» Written problem
Where the line containing "Which object is closest" appears, begin retyping; continue exactly through the final line of the data. Omit every picture.

» Records for the task

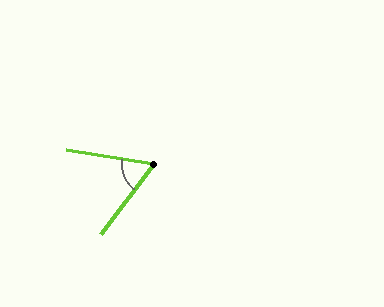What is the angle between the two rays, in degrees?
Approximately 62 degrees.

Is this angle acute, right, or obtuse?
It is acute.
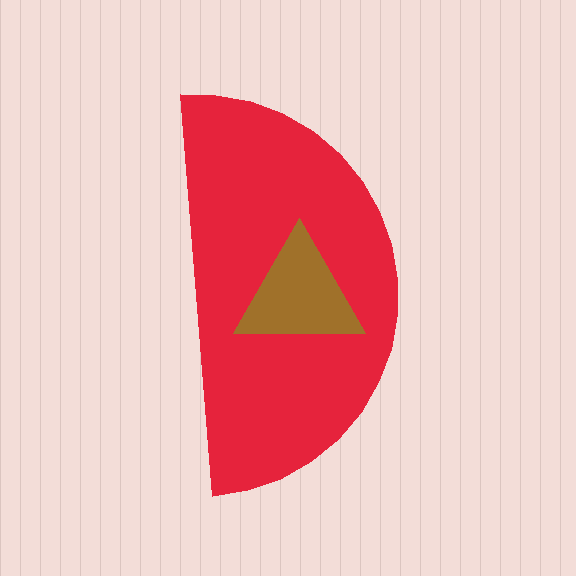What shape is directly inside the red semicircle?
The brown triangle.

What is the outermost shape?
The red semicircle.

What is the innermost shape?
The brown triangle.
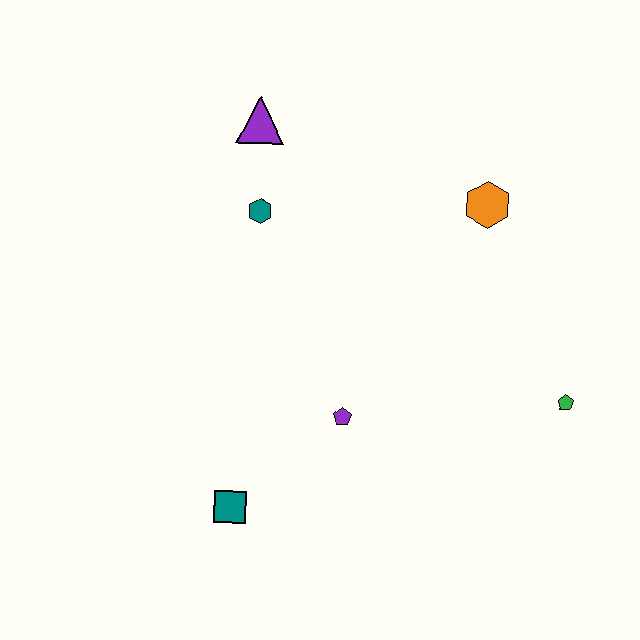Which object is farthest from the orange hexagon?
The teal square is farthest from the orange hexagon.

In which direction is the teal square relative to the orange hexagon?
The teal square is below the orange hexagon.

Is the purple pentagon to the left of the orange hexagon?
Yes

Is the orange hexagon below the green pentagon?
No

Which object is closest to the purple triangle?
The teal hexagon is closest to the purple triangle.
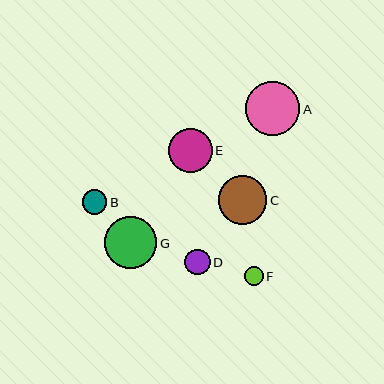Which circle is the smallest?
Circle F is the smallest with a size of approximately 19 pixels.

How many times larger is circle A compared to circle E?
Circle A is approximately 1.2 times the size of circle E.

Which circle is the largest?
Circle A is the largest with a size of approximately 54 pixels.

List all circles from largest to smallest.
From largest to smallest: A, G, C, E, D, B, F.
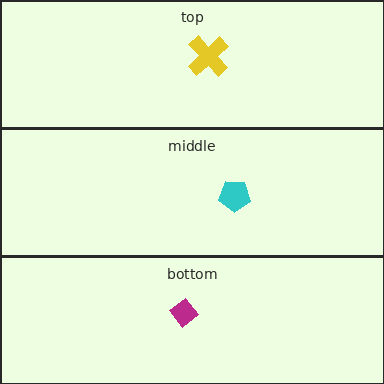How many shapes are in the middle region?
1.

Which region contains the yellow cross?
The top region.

» Result below
Which object is closest to the purple triangle?
The teal hexagon is closest to the purple triangle.
Which circle is the smallest?
Circle F is the smallest with a size of approximately 19 pixels.

How many times larger is circle A compared to circle E?
Circle A is approximately 1.2 times the size of circle E.

Which circle is the largest?
Circle A is the largest with a size of approximately 54 pixels.

List all circles from largest to smallest.
From largest to smallest: A, G, C, E, D, B, F.
How many shapes are in the middle region?
1.

Which region contains the yellow cross?
The top region.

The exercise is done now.